| Goal |
Repeat the records in full and exactly, omitting pictures.

## Begin Entries shown

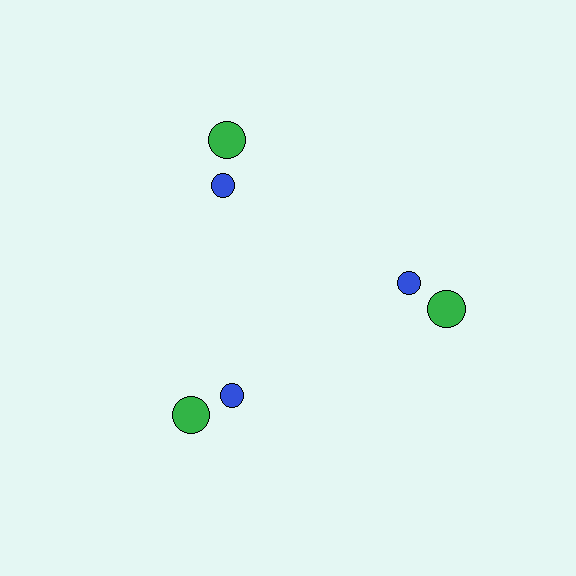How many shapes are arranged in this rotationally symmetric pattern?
There are 6 shapes, arranged in 3 groups of 2.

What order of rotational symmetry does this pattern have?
This pattern has 3-fold rotational symmetry.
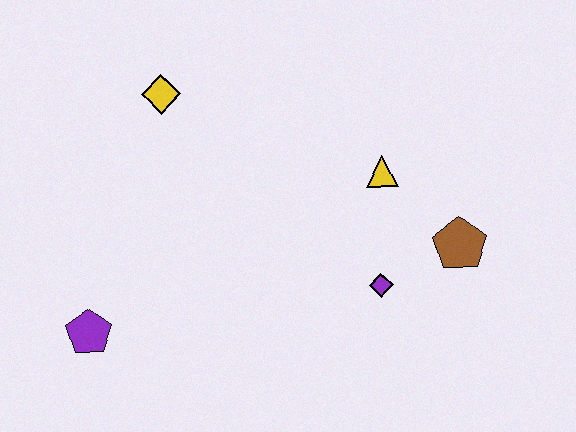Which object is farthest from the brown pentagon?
The purple pentagon is farthest from the brown pentagon.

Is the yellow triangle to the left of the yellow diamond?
No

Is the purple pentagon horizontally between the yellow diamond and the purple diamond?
No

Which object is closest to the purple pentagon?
The yellow diamond is closest to the purple pentagon.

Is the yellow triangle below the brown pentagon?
No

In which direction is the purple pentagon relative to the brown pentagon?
The purple pentagon is to the left of the brown pentagon.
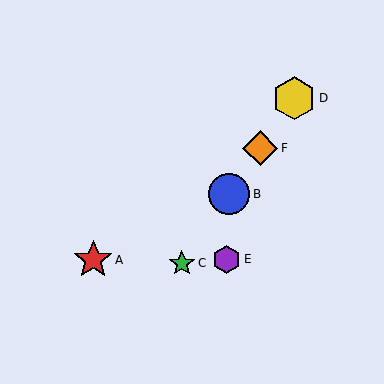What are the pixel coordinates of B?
Object B is at (229, 194).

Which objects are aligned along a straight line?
Objects B, C, D, F are aligned along a straight line.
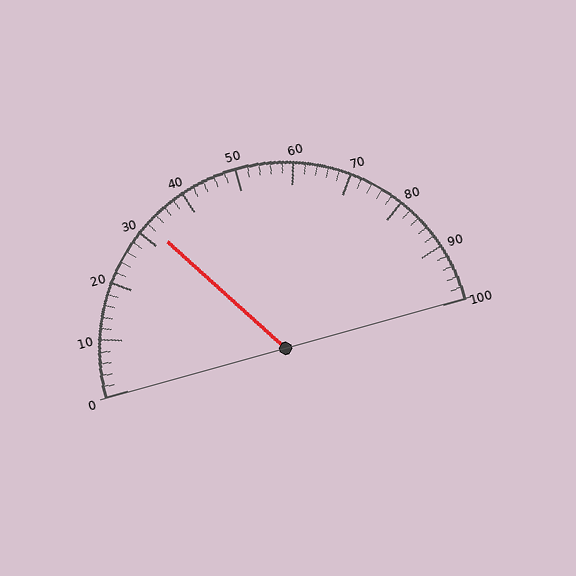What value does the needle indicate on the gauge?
The needle indicates approximately 32.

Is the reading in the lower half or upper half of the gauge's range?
The reading is in the lower half of the range (0 to 100).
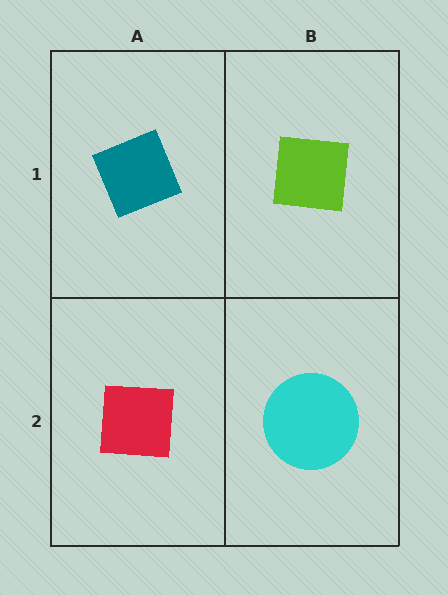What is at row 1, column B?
A lime square.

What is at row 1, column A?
A teal diamond.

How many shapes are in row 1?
2 shapes.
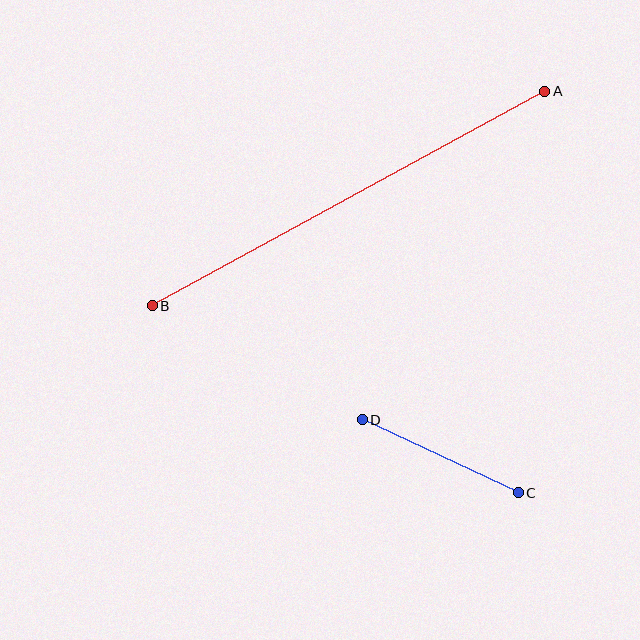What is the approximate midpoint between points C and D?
The midpoint is at approximately (440, 456) pixels.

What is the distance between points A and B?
The distance is approximately 448 pixels.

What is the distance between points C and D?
The distance is approximately 172 pixels.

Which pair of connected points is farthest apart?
Points A and B are farthest apart.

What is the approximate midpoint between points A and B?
The midpoint is at approximately (348, 199) pixels.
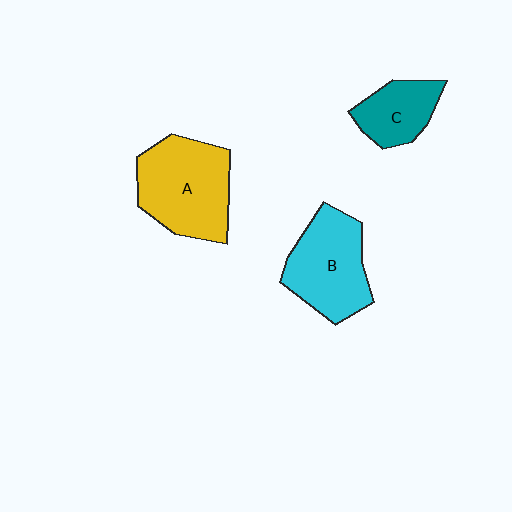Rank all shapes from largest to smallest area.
From largest to smallest: A (yellow), B (cyan), C (teal).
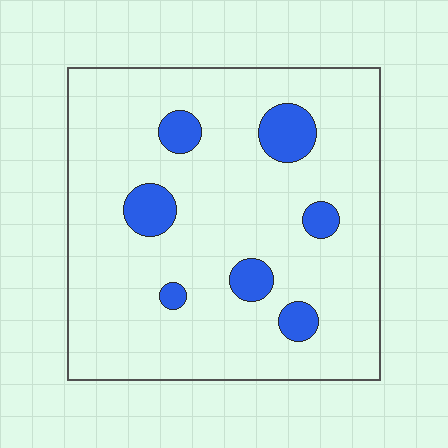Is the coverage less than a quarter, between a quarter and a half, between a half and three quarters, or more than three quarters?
Less than a quarter.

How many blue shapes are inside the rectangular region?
7.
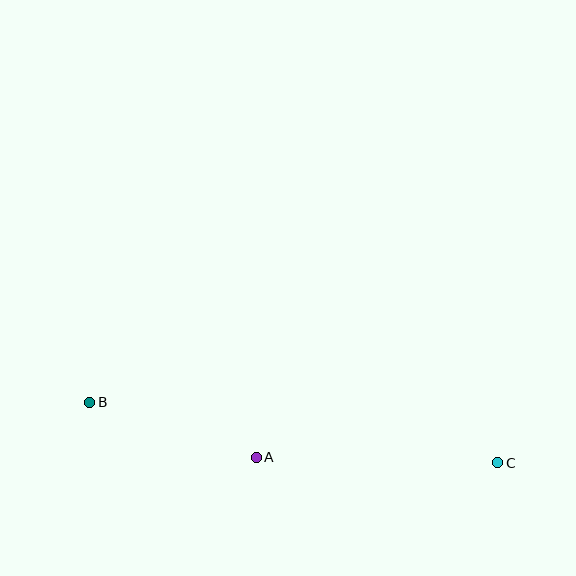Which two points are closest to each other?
Points A and B are closest to each other.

## End Entries shown

| Finished exercise |
How many shapes are arranged in this rotationally symmetric pattern?
There are 6 shapes, arranged in 3 groups of 2.

What order of rotational symmetry does this pattern have?
This pattern has 3-fold rotational symmetry.
Which object is farthest from the brown pentagon?
The purple pentagon is farthest from the brown pentagon.

Is the yellow triangle to the left of the yellow diamond?
No

Is the purple pentagon horizontally between the yellow diamond and the purple diamond?
No

Which object is closest to the purple pentagon?
The yellow diamond is closest to the purple pentagon.

Is the yellow triangle below the brown pentagon?
No

In which direction is the purple pentagon relative to the brown pentagon?
The purple pentagon is to the left of the brown pentagon.
What are the pixel coordinates of B?
Object B is at (229, 194).

Which objects are aligned along a straight line?
Objects B, C, D, F are aligned along a straight line.
What value does the needle indicate on the gauge?
The needle indicates approximately 32.

Is the reading in the lower half or upper half of the gauge's range?
The reading is in the lower half of the range (0 to 100).
What is at row 1, column B?
A lime square.

What is at row 1, column A?
A teal diamond.

How many shapes are in row 1?
2 shapes.
What is the approximate midpoint between points C and D?
The midpoint is at approximately (440, 456) pixels.

What is the distance between points A and B?
The distance is approximately 448 pixels.

What is the distance between points C and D?
The distance is approximately 172 pixels.

Which pair of connected points is farthest apart?
Points A and B are farthest apart.

What is the approximate midpoint between points A and B?
The midpoint is at approximately (348, 199) pixels.
Rank all shapes from largest to smallest area.
From largest to smallest: A (yellow), B (cyan), C (teal).
Is the coverage less than a quarter, between a quarter and a half, between a half and three quarters, or more than three quarters?
Less than a quarter.

How many blue shapes are inside the rectangular region?
7.
Which two points are closest to each other?
Points A and B are closest to each other.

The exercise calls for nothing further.